EXERCISE TASK:
Drop all images and give the records again exactly.

GIVEN RECORDS:
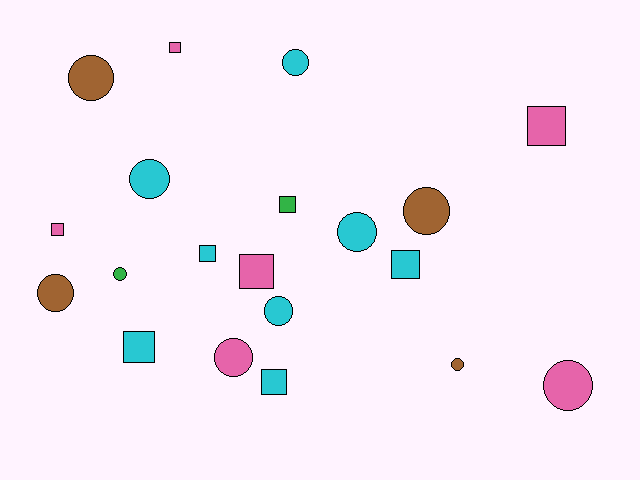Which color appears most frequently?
Cyan, with 8 objects.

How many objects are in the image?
There are 20 objects.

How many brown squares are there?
There are no brown squares.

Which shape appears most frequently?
Circle, with 11 objects.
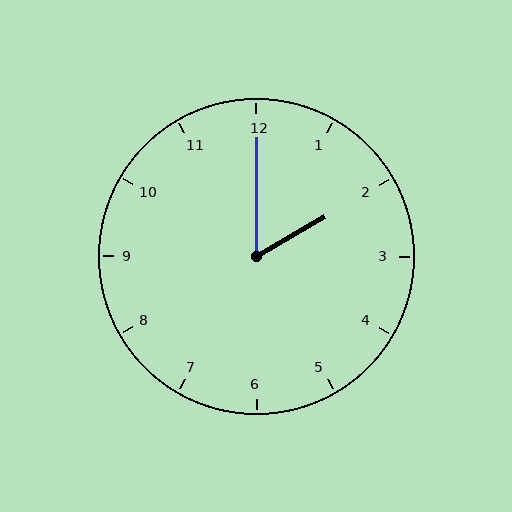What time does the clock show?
2:00.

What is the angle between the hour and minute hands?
Approximately 60 degrees.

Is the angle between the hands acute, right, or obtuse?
It is acute.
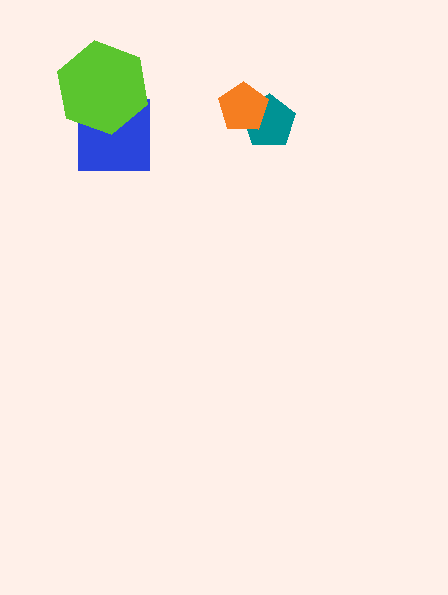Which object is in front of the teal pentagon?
The orange pentagon is in front of the teal pentagon.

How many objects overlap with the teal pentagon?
1 object overlaps with the teal pentagon.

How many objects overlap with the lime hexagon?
1 object overlaps with the lime hexagon.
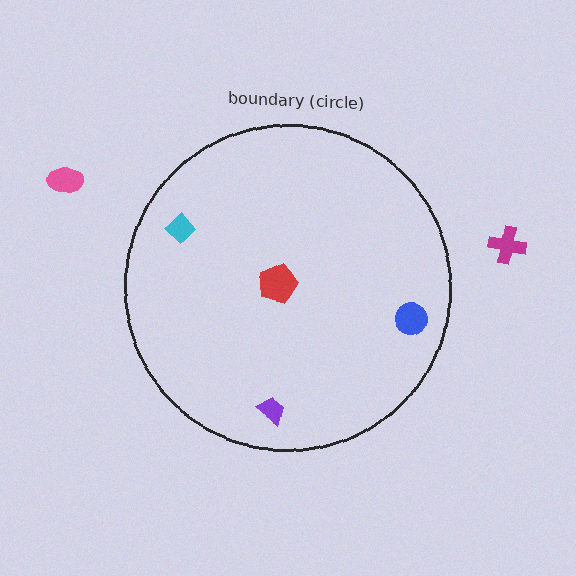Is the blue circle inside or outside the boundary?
Inside.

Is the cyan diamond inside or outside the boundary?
Inside.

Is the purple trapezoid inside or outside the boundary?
Inside.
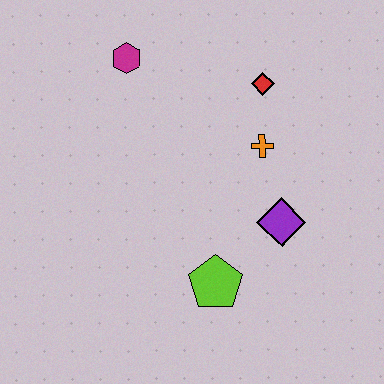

ANSWER FOR THE TASK:
Which color appears most frequently?
Cyan, with 8 objects.

How many objects are in the image?
There are 20 objects.

How many brown squares are there?
There are no brown squares.

Which shape appears most frequently?
Circle, with 11 objects.
What time does the clock show?
2:00.

What is the angle between the hour and minute hands?
Approximately 60 degrees.

Is the angle between the hands acute, right, or obtuse?
It is acute.
Which object is in front of the teal pentagon?
The orange pentagon is in front of the teal pentagon.

How many objects overlap with the teal pentagon?
1 object overlaps with the teal pentagon.

How many objects overlap with the lime hexagon?
1 object overlaps with the lime hexagon.
Is the blue circle inside or outside the boundary?
Inside.

Is the cyan diamond inside or outside the boundary?
Inside.

Is the purple trapezoid inside or outside the boundary?
Inside.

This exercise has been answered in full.